↓

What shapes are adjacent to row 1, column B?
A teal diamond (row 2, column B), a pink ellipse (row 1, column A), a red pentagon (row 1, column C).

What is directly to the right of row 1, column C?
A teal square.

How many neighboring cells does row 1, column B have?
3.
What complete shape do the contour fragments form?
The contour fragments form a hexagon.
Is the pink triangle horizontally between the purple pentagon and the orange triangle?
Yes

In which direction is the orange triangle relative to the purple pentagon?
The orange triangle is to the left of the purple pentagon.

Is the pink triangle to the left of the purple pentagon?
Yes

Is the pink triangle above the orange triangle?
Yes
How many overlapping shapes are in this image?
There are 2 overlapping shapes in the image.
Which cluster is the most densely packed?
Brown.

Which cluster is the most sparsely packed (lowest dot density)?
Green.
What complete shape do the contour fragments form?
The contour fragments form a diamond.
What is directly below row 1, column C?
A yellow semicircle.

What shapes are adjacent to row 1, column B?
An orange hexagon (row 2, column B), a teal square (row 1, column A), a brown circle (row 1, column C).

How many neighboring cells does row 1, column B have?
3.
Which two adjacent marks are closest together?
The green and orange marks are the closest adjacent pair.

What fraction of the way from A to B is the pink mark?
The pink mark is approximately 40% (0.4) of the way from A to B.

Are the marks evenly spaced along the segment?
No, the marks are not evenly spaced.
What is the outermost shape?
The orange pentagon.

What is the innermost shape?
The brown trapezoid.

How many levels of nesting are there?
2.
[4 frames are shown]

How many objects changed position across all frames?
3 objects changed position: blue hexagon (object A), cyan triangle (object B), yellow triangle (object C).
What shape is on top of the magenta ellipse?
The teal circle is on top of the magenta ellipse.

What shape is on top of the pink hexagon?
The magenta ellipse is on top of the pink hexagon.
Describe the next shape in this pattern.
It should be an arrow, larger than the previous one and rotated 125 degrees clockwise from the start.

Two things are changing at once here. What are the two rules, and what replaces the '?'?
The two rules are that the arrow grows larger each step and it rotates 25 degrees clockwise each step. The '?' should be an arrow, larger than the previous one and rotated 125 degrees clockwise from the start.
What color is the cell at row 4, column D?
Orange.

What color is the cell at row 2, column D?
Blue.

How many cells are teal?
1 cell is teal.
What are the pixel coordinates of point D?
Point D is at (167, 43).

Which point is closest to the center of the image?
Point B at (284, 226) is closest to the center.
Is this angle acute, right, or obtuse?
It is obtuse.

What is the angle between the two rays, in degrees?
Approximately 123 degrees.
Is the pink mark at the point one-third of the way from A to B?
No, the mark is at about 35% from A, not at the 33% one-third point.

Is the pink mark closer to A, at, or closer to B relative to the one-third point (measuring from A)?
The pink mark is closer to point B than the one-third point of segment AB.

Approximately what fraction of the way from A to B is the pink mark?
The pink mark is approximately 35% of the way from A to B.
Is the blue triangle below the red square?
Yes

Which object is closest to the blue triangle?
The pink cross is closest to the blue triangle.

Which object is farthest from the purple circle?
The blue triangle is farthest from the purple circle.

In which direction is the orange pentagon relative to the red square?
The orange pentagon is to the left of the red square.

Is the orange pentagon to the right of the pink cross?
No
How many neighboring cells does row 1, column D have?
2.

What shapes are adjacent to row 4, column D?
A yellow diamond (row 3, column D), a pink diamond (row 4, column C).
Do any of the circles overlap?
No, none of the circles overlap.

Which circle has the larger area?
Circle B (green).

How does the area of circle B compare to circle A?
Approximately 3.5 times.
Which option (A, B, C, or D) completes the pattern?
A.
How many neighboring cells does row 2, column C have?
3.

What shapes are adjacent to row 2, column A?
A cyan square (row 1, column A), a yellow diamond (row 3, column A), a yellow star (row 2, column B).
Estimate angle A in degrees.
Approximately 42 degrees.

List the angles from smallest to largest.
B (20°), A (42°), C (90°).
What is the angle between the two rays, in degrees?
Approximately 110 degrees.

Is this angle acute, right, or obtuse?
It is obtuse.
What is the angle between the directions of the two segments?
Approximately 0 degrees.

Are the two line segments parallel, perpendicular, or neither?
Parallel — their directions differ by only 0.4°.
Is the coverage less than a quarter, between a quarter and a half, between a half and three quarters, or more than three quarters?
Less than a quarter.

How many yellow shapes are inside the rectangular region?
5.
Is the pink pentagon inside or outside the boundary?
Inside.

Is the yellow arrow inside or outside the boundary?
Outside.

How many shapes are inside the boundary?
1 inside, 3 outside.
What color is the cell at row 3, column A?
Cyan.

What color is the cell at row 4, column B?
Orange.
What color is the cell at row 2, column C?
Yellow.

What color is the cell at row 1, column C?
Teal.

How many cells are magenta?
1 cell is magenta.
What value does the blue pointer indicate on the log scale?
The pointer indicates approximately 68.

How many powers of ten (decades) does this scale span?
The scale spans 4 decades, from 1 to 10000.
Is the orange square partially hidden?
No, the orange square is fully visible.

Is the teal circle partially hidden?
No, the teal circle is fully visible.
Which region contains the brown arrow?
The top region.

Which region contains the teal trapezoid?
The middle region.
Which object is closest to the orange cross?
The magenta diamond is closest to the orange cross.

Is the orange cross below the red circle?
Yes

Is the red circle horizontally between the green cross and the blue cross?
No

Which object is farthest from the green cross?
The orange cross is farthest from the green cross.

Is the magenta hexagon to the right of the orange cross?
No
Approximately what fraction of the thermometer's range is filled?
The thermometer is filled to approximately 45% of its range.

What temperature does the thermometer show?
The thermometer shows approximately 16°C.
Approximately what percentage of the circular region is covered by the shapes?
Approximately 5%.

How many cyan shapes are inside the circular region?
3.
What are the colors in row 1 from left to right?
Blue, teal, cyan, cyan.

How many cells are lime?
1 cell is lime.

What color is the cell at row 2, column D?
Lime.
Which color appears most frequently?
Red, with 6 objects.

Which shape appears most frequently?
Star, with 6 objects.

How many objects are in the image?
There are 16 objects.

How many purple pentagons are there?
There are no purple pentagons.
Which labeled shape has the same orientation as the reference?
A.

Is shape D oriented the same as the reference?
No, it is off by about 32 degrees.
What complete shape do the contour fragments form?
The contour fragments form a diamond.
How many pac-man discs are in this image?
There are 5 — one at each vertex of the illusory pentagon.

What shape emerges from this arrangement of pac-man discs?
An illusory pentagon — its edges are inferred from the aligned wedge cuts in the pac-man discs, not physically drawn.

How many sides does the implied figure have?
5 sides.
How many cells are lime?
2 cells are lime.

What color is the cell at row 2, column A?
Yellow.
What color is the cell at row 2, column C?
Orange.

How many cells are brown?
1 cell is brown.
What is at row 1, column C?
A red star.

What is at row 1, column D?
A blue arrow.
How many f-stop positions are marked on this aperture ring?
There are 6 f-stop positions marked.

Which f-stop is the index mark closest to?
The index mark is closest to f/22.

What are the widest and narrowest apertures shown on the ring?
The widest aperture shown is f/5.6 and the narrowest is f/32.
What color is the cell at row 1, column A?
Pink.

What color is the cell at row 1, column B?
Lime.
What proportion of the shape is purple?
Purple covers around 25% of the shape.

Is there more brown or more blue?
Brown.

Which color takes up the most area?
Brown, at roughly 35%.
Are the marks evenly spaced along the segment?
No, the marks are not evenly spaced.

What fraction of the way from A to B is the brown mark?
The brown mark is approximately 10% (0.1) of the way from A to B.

↑

DIRECTIONS FOR THIS TASK: Your task is to transcribe the listing above in full, exactly as given.

TASK OUTPUT:
What shapes are adjacent to row 1, column B?
A teal diamond (row 2, column B), a pink ellipse (row 1, column A), a red pentagon (row 1, column C).

What is directly to the right of row 1, column C?
A teal square.

How many neighboring cells does row 1, column B have?
3.
What complete shape do the contour fragments form?
The contour fragments form a hexagon.
Is the pink triangle horizontally between the purple pentagon and the orange triangle?
Yes

In which direction is the orange triangle relative to the purple pentagon?
The orange triangle is to the left of the purple pentagon.

Is the pink triangle to the left of the purple pentagon?
Yes

Is the pink triangle above the orange triangle?
Yes
How many overlapping shapes are in this image?
There are 2 overlapping shapes in the image.
Which cluster is the most densely packed?
Brown.

Which cluster is the most sparsely packed (lowest dot density)?
Green.
What complete shape do the contour fragments form?
The contour fragments form a diamond.
What is directly below row 1, column C?
A yellow semicircle.

What shapes are adjacent to row 1, column B?
An orange hexagon (row 2, column B), a teal square (row 1, column A), a brown circle (row 1, column C).

How many neighboring cells does row 1, column B have?
3.
Which two adjacent marks are closest together?
The green and orange marks are the closest adjacent pair.

What fraction of the way from A to B is the pink mark?
The pink mark is approximately 40% (0.4) of the way from A to B.

Are the marks evenly spaced along the segment?
No, the marks are not evenly spaced.
What is the outermost shape?
The orange pentagon.

What is the innermost shape?
The brown trapezoid.

How many levels of nesting are there?
2.
[4 frames are shown]

How many objects changed position across all frames?
3 objects changed position: blue hexagon (object A), cyan triangle (object B), yellow triangle (object C).
What shape is on top of the magenta ellipse?
The teal circle is on top of the magenta ellipse.

What shape is on top of the pink hexagon?
The magenta ellipse is on top of the pink hexagon.
Describe the next shape in this pattern.
It should be an arrow, larger than the previous one and rotated 125 degrees clockwise from the start.

Two things are changing at once here. What are the two rules, and what replaces the '?'?
The two rules are that the arrow grows larger each step and it rotates 25 degrees clockwise each step. The '?' should be an arrow, larger than the previous one and rotated 125 degrees clockwise from the start.
What color is the cell at row 4, column D?
Orange.

What color is the cell at row 2, column D?
Blue.

How many cells are teal?
1 cell is teal.
What are the pixel coordinates of point D?
Point D is at (167, 43).

Which point is closest to the center of the image?
Point B at (284, 226) is closest to the center.
Is this angle acute, right, or obtuse?
It is obtuse.

What is the angle between the two rays, in degrees?
Approximately 123 degrees.
Is the pink mark at the point one-third of the way from A to B?
No, the mark is at about 35% from A, not at the 33% one-third point.

Is the pink mark closer to A, at, or closer to B relative to the one-third point (measuring from A)?
The pink mark is closer to point B than the one-third point of segment AB.

Approximately what fraction of the way from A to B is the pink mark?
The pink mark is approximately 35% of the way from A to B.
Is the blue triangle below the red square?
Yes

Which object is closest to the blue triangle?
The pink cross is closest to the blue triangle.

Which object is farthest from the purple circle?
The blue triangle is farthest from the purple circle.

In which direction is the orange pentagon relative to the red square?
The orange pentagon is to the left of the red square.

Is the orange pentagon to the right of the pink cross?
No
How many neighboring cells does row 1, column D have?
2.

What shapes are adjacent to row 4, column D?
A yellow diamond (row 3, column D), a pink diamond (row 4, column C).
Do any of the circles overlap?
No, none of the circles overlap.

Which circle has the larger area?
Circle B (green).

How does the area of circle B compare to circle A?
Approximately 3.5 times.
Which option (A, B, C, or D) completes the pattern?
A.
How many neighboring cells does row 2, column C have?
3.

What shapes are adjacent to row 2, column A?
A cyan square (row 1, column A), a yellow diamond (row 3, column A), a yellow star (row 2, column B).
Estimate angle A in degrees.
Approximately 42 degrees.

List the angles from smallest to largest.
B (20°), A (42°), C (90°).
What is the angle between the two rays, in degrees?
Approximately 110 degrees.

Is this angle acute, right, or obtuse?
It is obtuse.
What is the angle between the directions of the two segments?
Approximately 0 degrees.

Are the two line segments parallel, perpendicular, or neither?
Parallel — their directions differ by only 0.4°.
Is the coverage less than a quarter, between a quarter and a half, between a half and three quarters, or more than three quarters?
Less than a quarter.

How many yellow shapes are inside the rectangular region?
5.
Is the pink pentagon inside or outside the boundary?
Inside.

Is the yellow arrow inside or outside the boundary?
Outside.

How many shapes are inside the boundary?
1 inside, 3 outside.
What color is the cell at row 3, column A?
Cyan.

What color is the cell at row 4, column B?
Orange.
What color is the cell at row 2, column C?
Yellow.

What color is the cell at row 1, column C?
Teal.

How many cells are magenta?
1 cell is magenta.
What value does the blue pointer indicate on the log scale?
The pointer indicates approximately 68.

How many powers of ten (decades) does this scale span?
The scale spans 4 decades, from 1 to 10000.
Is the orange square partially hidden?
No, the orange square is fully visible.

Is the teal circle partially hidden?
No, the teal circle is fully visible.
Which region contains the brown arrow?
The top region.

Which region contains the teal trapezoid?
The middle region.
Which object is closest to the orange cross?
The magenta diamond is closest to the orange cross.

Is the orange cross below the red circle?
Yes

Is the red circle horizontally between the green cross and the blue cross?
No

Which object is farthest from the green cross?
The orange cross is farthest from the green cross.

Is the magenta hexagon to the right of the orange cross?
No
Approximately what fraction of the thermometer's range is filled?
The thermometer is filled to approximately 45% of its range.

What temperature does the thermometer show?
The thermometer shows approximately 16°C.
Approximately what percentage of the circular region is covered by the shapes?
Approximately 5%.

How many cyan shapes are inside the circular region?
3.
What are the colors in row 1 from left to right?
Blue, teal, cyan, cyan.

How many cells are lime?
1 cell is lime.

What color is the cell at row 2, column D?
Lime.
Which color appears most frequently?
Red, with 6 objects.

Which shape appears most frequently?
Star, with 6 objects.

How many objects are in the image?
There are 16 objects.

How many purple pentagons are there?
There are no purple pentagons.
Which labeled shape has the same orientation as the reference?
A.

Is shape D oriented the same as the reference?
No, it is off by about 32 degrees.
What complete shape do the contour fragments form?
The contour fragments form a diamond.
How many pac-man discs are in this image?
There are 5 — one at each vertex of the illusory pentagon.

What shape emerges from this arrangement of pac-man discs?
An illusory pentagon — its edges are inferred from the aligned wedge cuts in the pac-man discs, not physically drawn.

How many sides does the implied figure have?
5 sides.
How many cells are lime?
2 cells are lime.

What color is the cell at row 2, column A?
Yellow.
What color is the cell at row 2, column C?
Orange.

How many cells are brown?
1 cell is brown.
What is at row 1, column C?
A red star.

What is at row 1, column D?
A blue arrow.
How many f-stop positions are marked on this aperture ring?
There are 6 f-stop positions marked.

Which f-stop is the index mark closest to?
The index mark is closest to f/22.

What are the widest and narrowest apertures shown on the ring?
The widest aperture shown is f/5.6 and the narrowest is f/32.
What color is the cell at row 1, column A?
Pink.

What color is the cell at row 1, column B?
Lime.
What proportion of the shape is purple?
Purple covers around 25% of the shape.

Is there more brown or more blue?
Brown.

Which color takes up the most area?
Brown, at roughly 35%.
Are the marks evenly spaced along the segment?
No, the marks are not evenly spaced.

What fraction of the way from A to B is the brown mark?
The brown mark is approximately 10% (0.1) of the way from A to B.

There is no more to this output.